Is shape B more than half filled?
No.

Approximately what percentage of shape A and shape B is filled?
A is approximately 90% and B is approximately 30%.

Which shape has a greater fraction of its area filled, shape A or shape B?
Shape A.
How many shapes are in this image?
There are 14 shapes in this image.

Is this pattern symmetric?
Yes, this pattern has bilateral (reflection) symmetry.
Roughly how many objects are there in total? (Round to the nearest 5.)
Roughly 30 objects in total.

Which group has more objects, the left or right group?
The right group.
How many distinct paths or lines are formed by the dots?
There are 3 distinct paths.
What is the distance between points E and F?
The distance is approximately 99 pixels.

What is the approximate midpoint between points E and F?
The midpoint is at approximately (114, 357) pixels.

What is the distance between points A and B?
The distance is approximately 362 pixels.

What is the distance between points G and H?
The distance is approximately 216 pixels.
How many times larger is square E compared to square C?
■ ■ ■ ■ ■ ■ ■
**To be done:**
Reproduce only the lines running from the one that contains "How many distinct" to the last line of the records.

**Solution:**
How many distinct paths or lines are formed by the dots?
There are 3 distinct paths.
What is the distance between points E and F?
The distance is approximately 99 pixels.

What is the approximate midpoint between points E and F?
The midpoint is at approximately (114, 357) pixels.

What is the distance between points A and B?
The distance is approximately 362 pixels.

What is the distance between points G and H?
The distance is approximately 216 pixels.
How many times larger is square E compared to square C?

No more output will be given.